▸ The records:

»»

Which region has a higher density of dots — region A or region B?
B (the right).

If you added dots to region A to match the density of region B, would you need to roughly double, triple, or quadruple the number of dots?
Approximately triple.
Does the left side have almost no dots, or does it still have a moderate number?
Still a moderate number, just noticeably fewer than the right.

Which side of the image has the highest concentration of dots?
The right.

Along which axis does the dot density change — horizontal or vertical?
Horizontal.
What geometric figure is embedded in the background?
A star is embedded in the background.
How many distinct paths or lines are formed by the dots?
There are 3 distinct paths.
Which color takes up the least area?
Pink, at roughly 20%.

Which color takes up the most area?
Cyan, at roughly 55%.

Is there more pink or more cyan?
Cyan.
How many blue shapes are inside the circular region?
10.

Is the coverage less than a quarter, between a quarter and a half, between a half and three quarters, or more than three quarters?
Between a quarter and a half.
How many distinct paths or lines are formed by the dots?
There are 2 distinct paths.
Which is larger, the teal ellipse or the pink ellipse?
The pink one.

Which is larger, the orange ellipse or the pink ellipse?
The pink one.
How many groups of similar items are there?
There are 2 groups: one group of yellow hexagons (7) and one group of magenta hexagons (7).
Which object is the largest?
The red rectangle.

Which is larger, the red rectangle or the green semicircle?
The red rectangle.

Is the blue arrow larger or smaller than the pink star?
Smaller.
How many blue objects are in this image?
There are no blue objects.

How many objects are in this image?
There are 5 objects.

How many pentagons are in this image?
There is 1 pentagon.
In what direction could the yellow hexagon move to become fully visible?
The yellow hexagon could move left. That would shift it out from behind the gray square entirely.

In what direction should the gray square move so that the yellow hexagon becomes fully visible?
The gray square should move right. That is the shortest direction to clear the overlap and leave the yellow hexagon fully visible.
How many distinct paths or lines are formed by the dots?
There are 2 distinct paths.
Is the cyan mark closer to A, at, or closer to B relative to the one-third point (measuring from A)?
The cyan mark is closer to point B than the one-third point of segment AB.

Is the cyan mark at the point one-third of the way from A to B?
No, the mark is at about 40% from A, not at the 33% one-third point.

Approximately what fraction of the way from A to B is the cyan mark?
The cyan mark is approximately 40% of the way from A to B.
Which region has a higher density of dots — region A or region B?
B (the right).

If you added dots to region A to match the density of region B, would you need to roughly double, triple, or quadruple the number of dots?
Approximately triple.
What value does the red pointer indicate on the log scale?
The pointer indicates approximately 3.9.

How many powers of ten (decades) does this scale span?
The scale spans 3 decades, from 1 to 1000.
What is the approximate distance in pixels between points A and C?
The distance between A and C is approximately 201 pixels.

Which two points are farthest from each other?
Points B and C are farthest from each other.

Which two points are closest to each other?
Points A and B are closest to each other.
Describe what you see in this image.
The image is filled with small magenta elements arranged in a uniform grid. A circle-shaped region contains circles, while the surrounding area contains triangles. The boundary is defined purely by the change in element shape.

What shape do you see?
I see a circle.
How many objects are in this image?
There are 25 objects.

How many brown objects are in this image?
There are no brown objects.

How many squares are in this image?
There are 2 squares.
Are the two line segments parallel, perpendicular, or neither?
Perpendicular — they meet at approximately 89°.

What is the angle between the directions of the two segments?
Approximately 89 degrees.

««

▸ What this task involves:
Retype the whole listing, matching it exactly.

▸ Answer to this problem:
Which region has a higher density of dots — region A or region B?
B (the right).

If you added dots to region A to match the density of region B, would you need to roughly double, triple, or quadruple the number of dots?
Approximately triple.
Does the left side have almost no dots, or does it still have a moderate number?
Still a moderate number, just noticeably fewer than the right.

Which side of the image has the highest concentration of dots?
The right.

Along which axis does the dot density change — horizontal or vertical?
Horizontal.
What geometric figure is embedded in the background?
A star is embedded in the background.
How many distinct paths or lines are formed by the dots?
There are 3 distinct paths.
Which color takes up the least area?
Pink, at roughly 20%.

Which color takes up the most area?
Cyan, at roughly 55%.

Is there more pink or more cyan?
Cyan.
How many blue shapes are inside the circular region?
10.

Is the coverage less than a quarter, between a quarter and a half, between a half and three quarters, or more than three quarters?
Between a quarter and a half.
How many distinct paths or lines are formed by the dots?
There are 2 distinct paths.
Which is larger, the teal ellipse or the pink ellipse?
The pink one.

Which is larger, the orange ellipse or the pink ellipse?
The pink one.
How many groups of similar items are there?
There are 2 groups: one group of yellow hexagons (7) and one group of magenta hexagons (7).
Which object is the largest?
The red rectangle.

Which is larger, the red rectangle or the green semicircle?
The red rectangle.

Is the blue arrow larger or smaller than the pink star?
Smaller.
How many blue objects are in this image?
There are no blue objects.

How many objects are in this image?
There are 5 objects.

How many pentagons are in this image?
There is 1 pentagon.
In what direction could the yellow hexagon move to become fully visible?
The yellow hexagon could move left. That would shift it out from behind the gray square entirely.

In what direction should the gray square move so that the yellow hexagon becomes fully visible?
The gray square should move right. That is the shortest direction to clear the overlap and leave the yellow hexagon fully visible.
How many distinct paths or lines are formed by the dots?
There are 2 distinct paths.
Is the cyan mark closer to A, at, or closer to B relative to the one-third point (measuring from A)?
The cyan mark is closer to point B than the one-third point of segment AB.

Is the cyan mark at the point one-third of the way from A to B?
No, the mark is at about 40% from A, not at the 33% one-third point.

Approximately what fraction of the way from A to B is the cyan mark?
The cyan mark is approximately 40% of the way from A to B.
Which region has a higher density of dots — region A or region B?
B (the right).

If you added dots to region A to match the density of region B, would you need to roughly double, triple, or quadruple the number of dots?
Approximately triple.
What value does the red pointer indicate on the log scale?
The pointer indicates approximately 3.9.

How many powers of ten (decades) does this scale span?
The scale spans 3 decades, from 1 to 1000.
What is the approximate distance in pixels between points A and C?
The distance between A and C is approximately 201 pixels.

Which two points are farthest from each other?
Points B and C are farthest from each other.

Which two points are closest to each other?
Points A and B are closest to each other.
Describe what you see in this image.
The image is filled with small magenta elements arranged in a uniform grid. A circle-shaped region contains circles, while the surrounding area contains triangles. The boundary is defined purely by the change in element shape.

What shape do you see?
I see a circle.
How many objects are in this image?
There are 25 objects.

How many brown objects are in this image?
There are no brown objects.

How many squares are in this image?
There are 2 squares.
Are the two line segments parallel, perpendicular, or neither?
Perpendicular — they meet at approximately 89°.

What is the angle between the directions of the two segments?
Approximately 89 degrees.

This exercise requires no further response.